→ **Exercise task**
Output every line exactly as written. Leave out pictures.

→ **Data extract**
++++++++++
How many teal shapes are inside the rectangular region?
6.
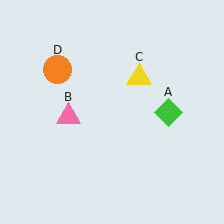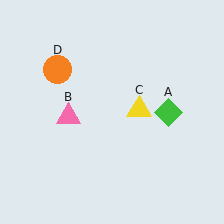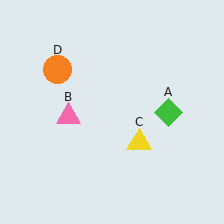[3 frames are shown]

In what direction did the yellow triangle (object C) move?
The yellow triangle (object C) moved down.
++++++++++
→ **Result of this task**
How many teal shapes are inside the rectangular region?
6.
[3 frames are shown]

In what direction did the yellow triangle (object C) move?
The yellow triangle (object C) moved down.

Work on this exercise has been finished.